# start of GIVEN ENTRIES

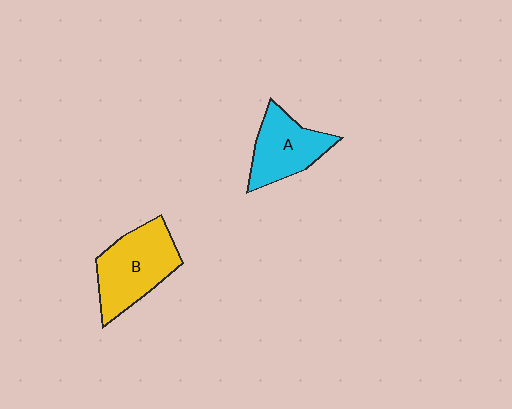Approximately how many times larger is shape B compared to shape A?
Approximately 1.3 times.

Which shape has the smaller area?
Shape A (cyan).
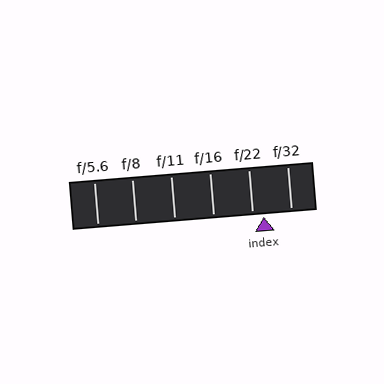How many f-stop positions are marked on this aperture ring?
There are 6 f-stop positions marked.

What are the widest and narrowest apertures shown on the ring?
The widest aperture shown is f/5.6 and the narrowest is f/32.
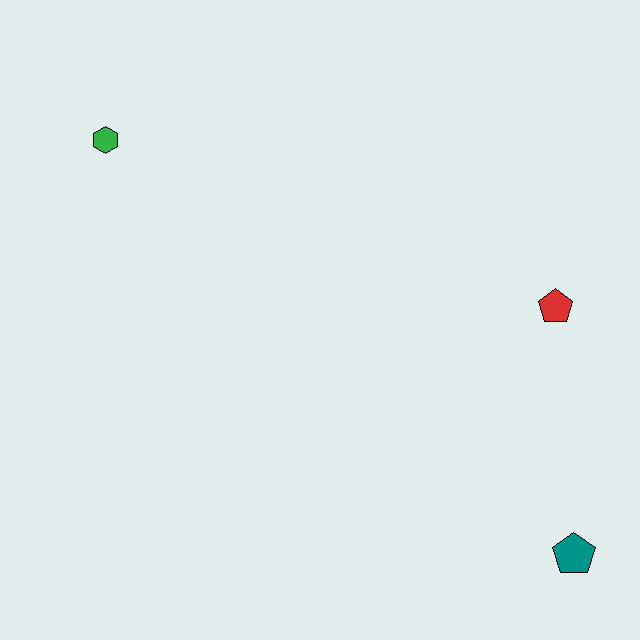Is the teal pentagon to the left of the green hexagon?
No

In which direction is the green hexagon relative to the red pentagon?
The green hexagon is to the left of the red pentagon.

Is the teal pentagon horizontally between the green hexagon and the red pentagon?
No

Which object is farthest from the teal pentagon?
The green hexagon is farthest from the teal pentagon.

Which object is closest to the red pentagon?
The teal pentagon is closest to the red pentagon.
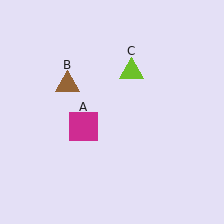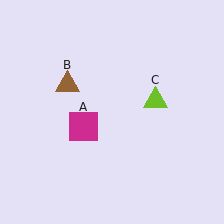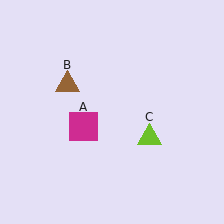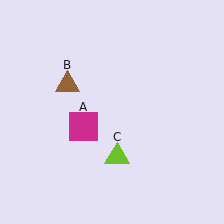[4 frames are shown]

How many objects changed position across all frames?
1 object changed position: lime triangle (object C).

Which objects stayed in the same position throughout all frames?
Magenta square (object A) and brown triangle (object B) remained stationary.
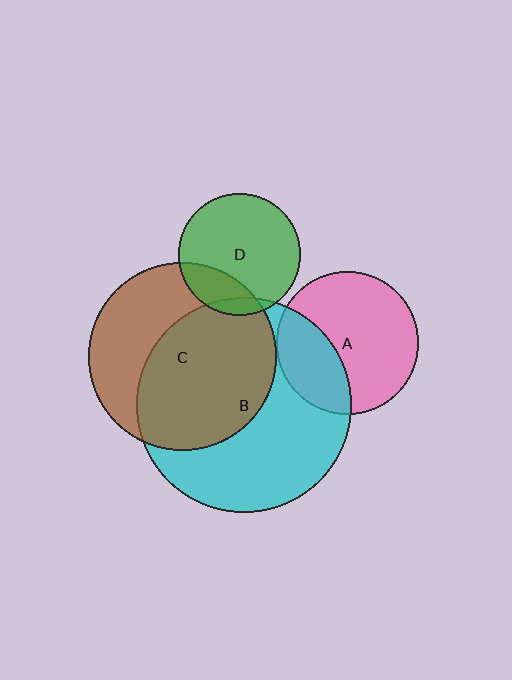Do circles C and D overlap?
Yes.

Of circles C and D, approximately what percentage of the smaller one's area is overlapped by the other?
Approximately 20%.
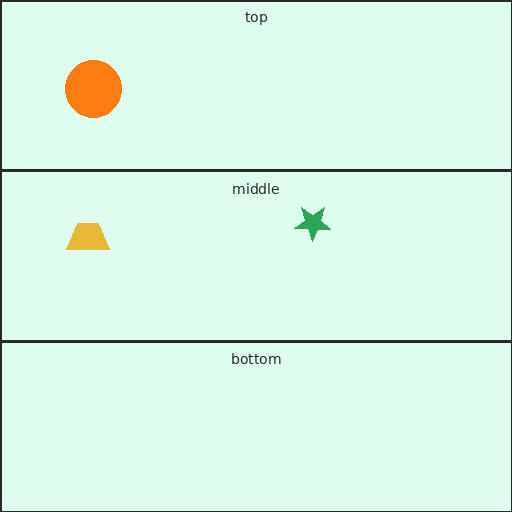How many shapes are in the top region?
1.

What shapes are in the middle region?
The green star, the yellow trapezoid.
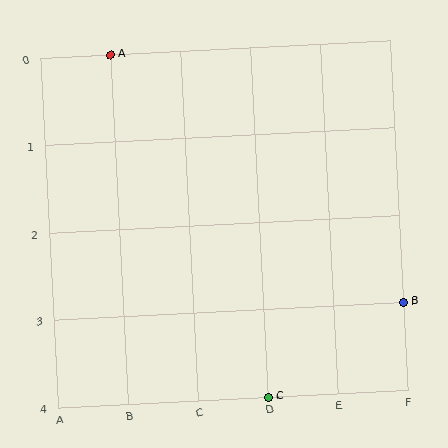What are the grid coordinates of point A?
Point A is at grid coordinates (B, 0).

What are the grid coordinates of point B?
Point B is at grid coordinates (F, 3).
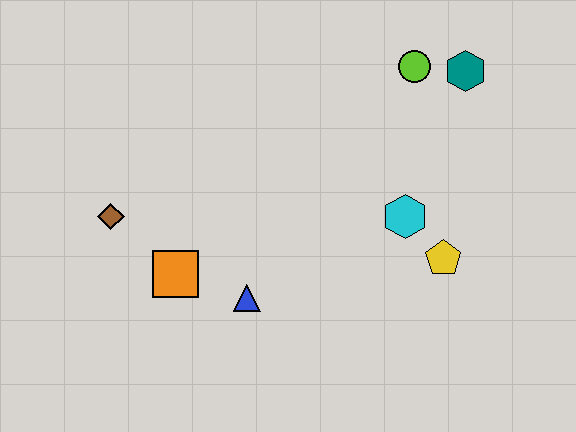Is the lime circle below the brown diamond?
No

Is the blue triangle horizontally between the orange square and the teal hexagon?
Yes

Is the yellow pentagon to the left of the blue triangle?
No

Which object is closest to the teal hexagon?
The lime circle is closest to the teal hexagon.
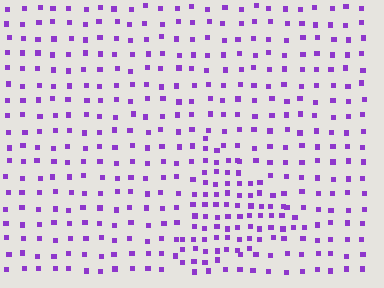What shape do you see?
I see a triangle.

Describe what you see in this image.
The image contains small purple elements arranged at two different densities. A triangle-shaped region is visible where the elements are more densely packed than the surrounding area.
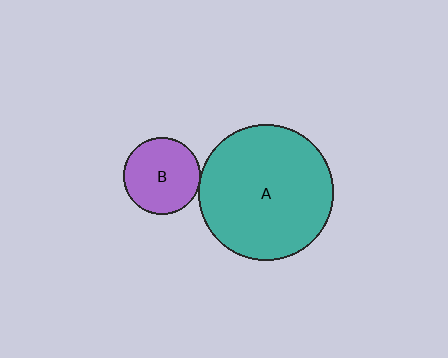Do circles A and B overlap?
Yes.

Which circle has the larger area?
Circle A (teal).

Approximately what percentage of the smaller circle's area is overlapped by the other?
Approximately 5%.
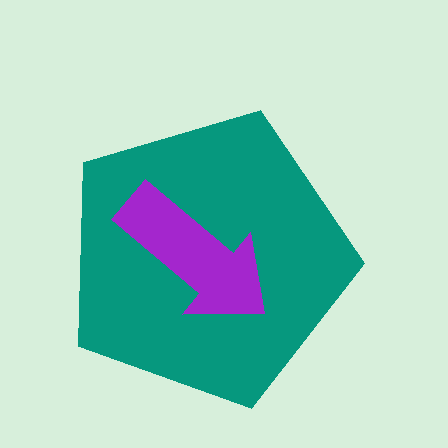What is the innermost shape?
The purple arrow.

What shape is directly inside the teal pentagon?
The purple arrow.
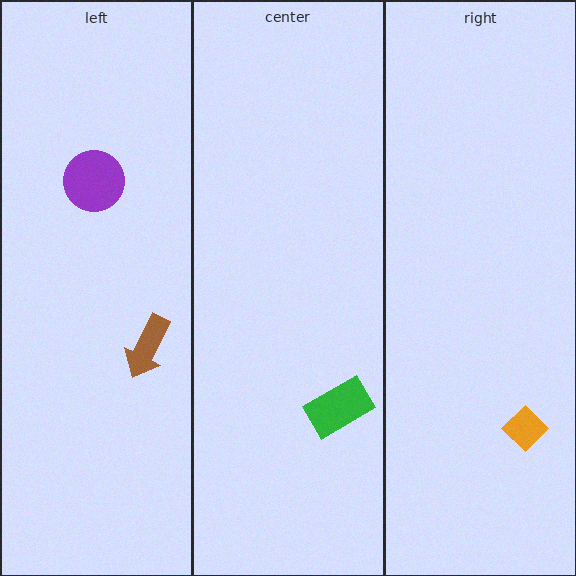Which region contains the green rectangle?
The center region.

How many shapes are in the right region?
1.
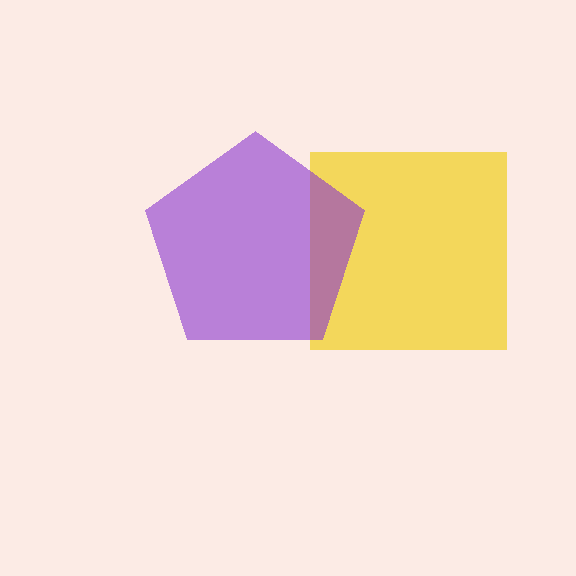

# end of GIVEN ENTRIES

◆ **GIVEN REQUEST**
Any pictures should be dropped; transcribe the rest of the records above exactly.

◆ **REPLY**
Approximately how many times larger is shape B compared to shape A?
Approximately 1.3 times.

Which shape has the smaller area?
Shape A (cyan).
How many f-stop positions are marked on this aperture ring?
There are 6 f-stop positions marked.

What are the widest and narrowest apertures shown on the ring?
The widest aperture shown is f/5.6 and the narrowest is f/32.
Is the teal pentagon to the left of the green hexagon?
No

In which direction is the green hexagon relative to the red pentagon?
The green hexagon is to the left of the red pentagon.

Is the teal pentagon horizontally between the green hexagon and the red pentagon?
No

Which object is farthest from the teal pentagon?
The green hexagon is farthest from the teal pentagon.

Which object is closest to the red pentagon?
The teal pentagon is closest to the red pentagon.
[4 frames are shown]

How many objects changed position across all frames?
1 object changed position: lime triangle (object C).

Which objects stayed in the same position throughout all frames?
Magenta square (object A) and brown triangle (object B) remained stationary.
Do circles C and D overlap?
Yes.

Of circles C and D, approximately what percentage of the smaller one's area is overlapped by the other?
Approximately 20%.
How many shapes are in the top region?
1.

What shapes are in the middle region?
The green star, the yellow trapezoid.
What are the grid coordinates of point A?
Point A is at grid coordinates (B, 0).

What are the grid coordinates of point B?
Point B is at grid coordinates (F, 3).
Is the lime circle below the brown diamond?
No

Is the blue triangle horizontally between the orange square and the teal hexagon?
Yes

Is the yellow pentagon to the left of the blue triangle?
No

Which object is closest to the teal hexagon?
The lime circle is closest to the teal hexagon.
What shape do you see?
I see a triangle.

Describe what you see in this image.
The image contains small purple elements arranged at two different densities. A triangle-shaped region is visible where the elements are more densely packed than the surrounding area.
Do circles A and B overlap?
Yes.

Which circle has the larger area?
Circle A (teal).

Approximately what percentage of the smaller circle's area is overlapped by the other?
Approximately 5%.
What is the innermost shape?
The purple arrow.

What shape is directly inside the teal pentagon?
The purple arrow.
Which region contains the green rectangle?
The center region.

How many shapes are in the right region?
1.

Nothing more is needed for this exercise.